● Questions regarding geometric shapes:
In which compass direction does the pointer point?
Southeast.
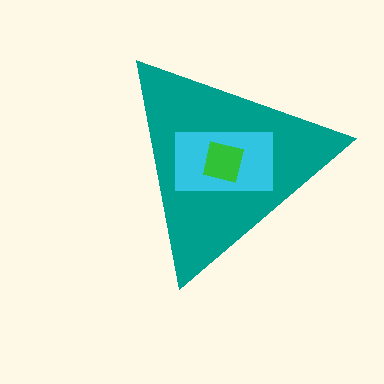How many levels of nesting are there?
3.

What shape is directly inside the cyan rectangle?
The green square.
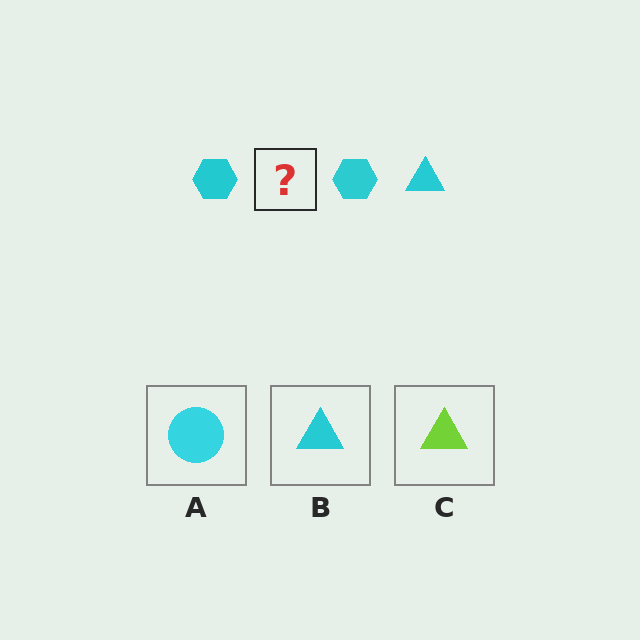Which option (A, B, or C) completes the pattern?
B.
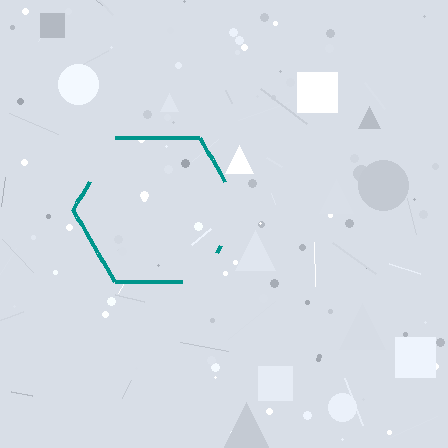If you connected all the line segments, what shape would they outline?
They would outline a hexagon.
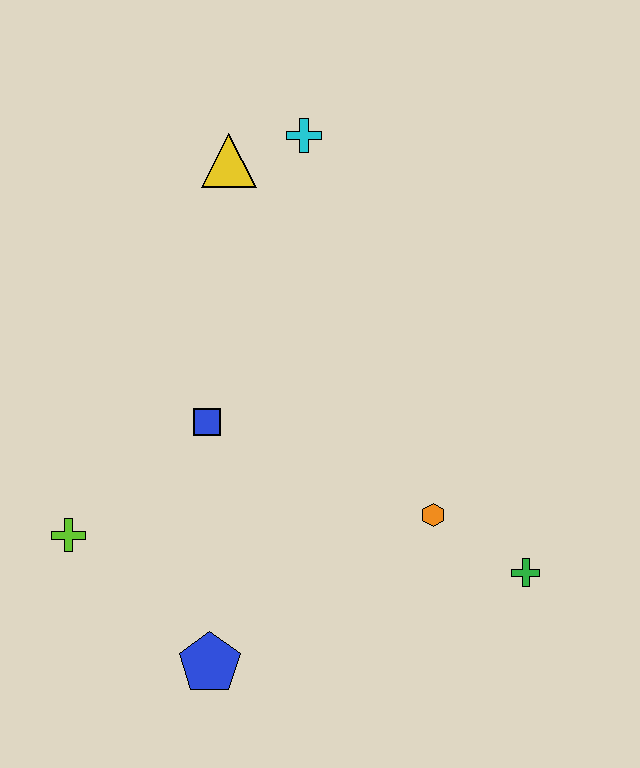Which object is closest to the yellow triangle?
The cyan cross is closest to the yellow triangle.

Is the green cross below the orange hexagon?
Yes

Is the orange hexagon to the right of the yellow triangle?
Yes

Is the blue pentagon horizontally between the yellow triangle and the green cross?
No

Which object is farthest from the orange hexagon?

● Aim of the task:
Print the records above exactly as they stand, but leave out the pictures.

● Solution to this task:
In which compass direction does the pointer point?
Southeast.
How many levels of nesting are there?
3.

What shape is directly inside the cyan rectangle?
The green square.
Which option (A, B, or C) completes the pattern?
B.
If you connected all the line segments, what shape would they outline?
They would outline a hexagon.
Which object is closest to the yellow triangle?
The cyan cross is closest to the yellow triangle.

Is the green cross below the orange hexagon?
Yes

Is the orange hexagon to the right of the yellow triangle?
Yes

Is the blue pentagon horizontally between the yellow triangle and the green cross?
No

Which object is farthest from the orange hexagon?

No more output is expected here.